***** Supplied records *****

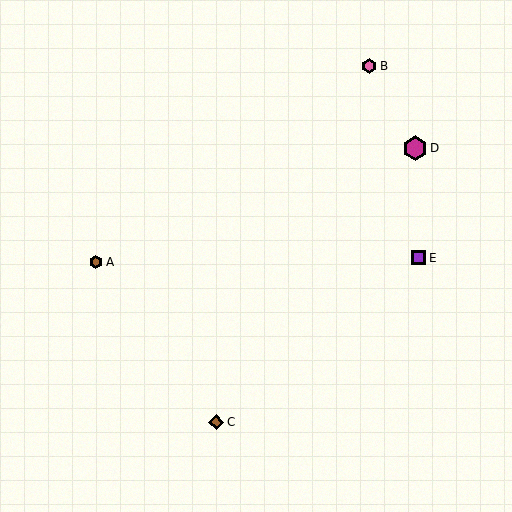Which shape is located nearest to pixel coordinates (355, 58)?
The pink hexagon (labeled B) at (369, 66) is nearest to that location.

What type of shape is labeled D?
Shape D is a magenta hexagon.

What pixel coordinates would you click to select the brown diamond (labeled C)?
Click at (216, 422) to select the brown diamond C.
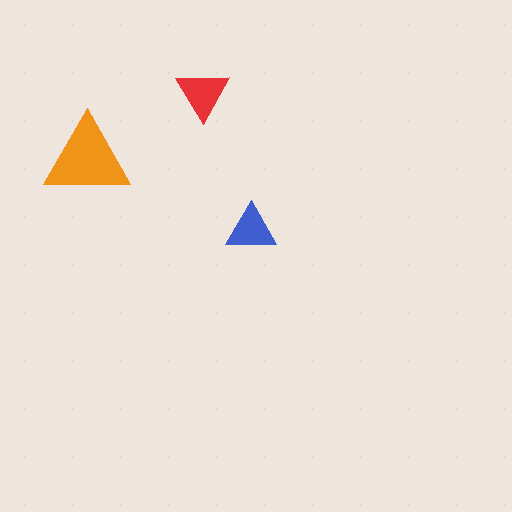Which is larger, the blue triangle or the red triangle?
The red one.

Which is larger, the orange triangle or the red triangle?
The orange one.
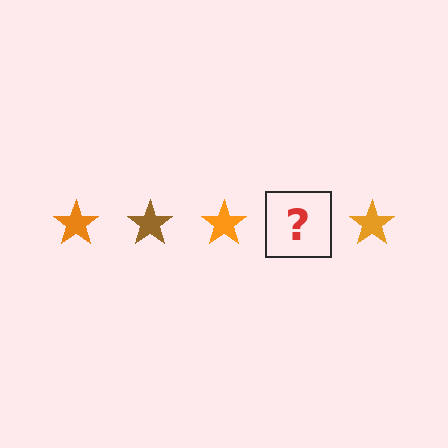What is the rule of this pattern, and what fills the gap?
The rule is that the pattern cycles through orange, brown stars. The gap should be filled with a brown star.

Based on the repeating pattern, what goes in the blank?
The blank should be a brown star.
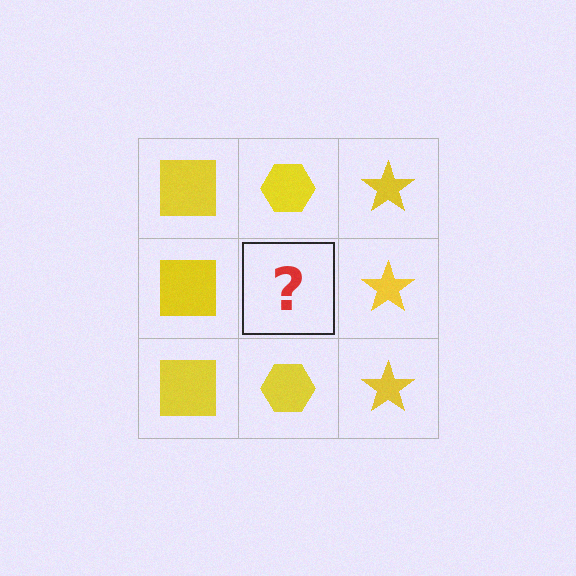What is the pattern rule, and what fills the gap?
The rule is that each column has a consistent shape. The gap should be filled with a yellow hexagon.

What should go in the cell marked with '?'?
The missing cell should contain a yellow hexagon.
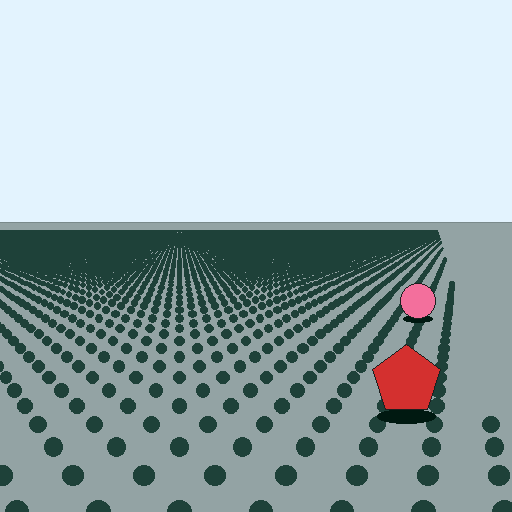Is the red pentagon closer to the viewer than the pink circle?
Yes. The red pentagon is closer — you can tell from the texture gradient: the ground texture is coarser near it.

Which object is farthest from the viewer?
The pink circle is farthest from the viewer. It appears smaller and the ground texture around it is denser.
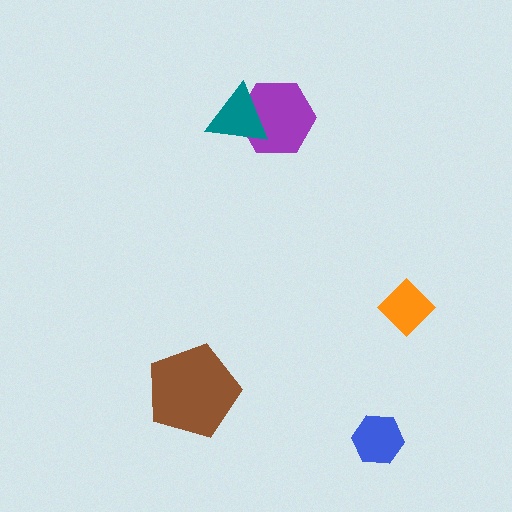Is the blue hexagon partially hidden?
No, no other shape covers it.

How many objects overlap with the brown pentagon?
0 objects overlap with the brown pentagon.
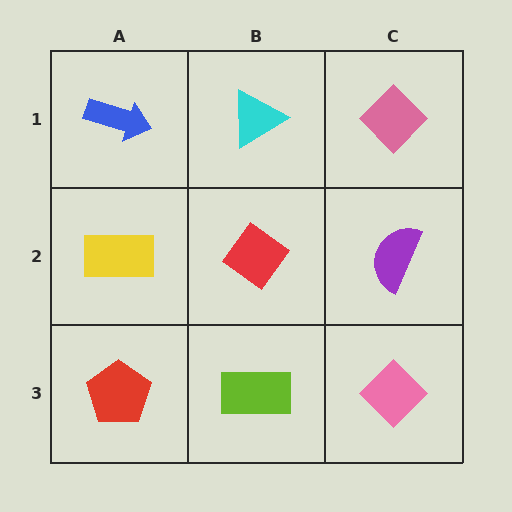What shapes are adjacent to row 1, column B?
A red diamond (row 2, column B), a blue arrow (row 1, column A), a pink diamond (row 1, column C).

*****

▶ **Problem**
Write the listing out a second time exactly, dropping all images.

▶ **Correct output**
Which shape is located nearest to pixel coordinates (355, 58)?
The pink hexagon (labeled B) at (369, 66) is nearest to that location.

What type of shape is labeled D?
Shape D is a magenta hexagon.

What pixel coordinates would you click to select the brown diamond (labeled C)?
Click at (216, 422) to select the brown diamond C.
Which is larger, the blue triangle or the red triangle?
The red one.

Which is larger, the orange triangle or the red triangle?
The orange one.
What is the rule of this pattern, and what fills the gap?
The rule is that the pattern cycles through orange, brown stars. The gap should be filled with a brown star.

Based on the repeating pattern, what goes in the blank?
The blank should be a brown star.
What is the pattern rule, and what fills the gap?
The rule is that each column has a consistent shape. The gap should be filled with a yellow hexagon.

What should go in the cell marked with '?'?
The missing cell should contain a yellow hexagon.
Is the red pentagon closer to the viewer than the pink circle?
Yes. The red pentagon is closer — you can tell from the texture gradient: the ground texture is coarser near it.

Which object is farthest from the viewer?
The pink circle is farthest from the viewer. It appears smaller and the ground texture around it is denser.
Is the blue hexagon partially hidden?
No, no other shape covers it.

How many objects overlap with the brown pentagon?
0 objects overlap with the brown pentagon.
What shapes are adjacent to row 1, column B?
A red diamond (row 2, column B), a blue arrow (row 1, column A), a pink diamond (row 1, column C).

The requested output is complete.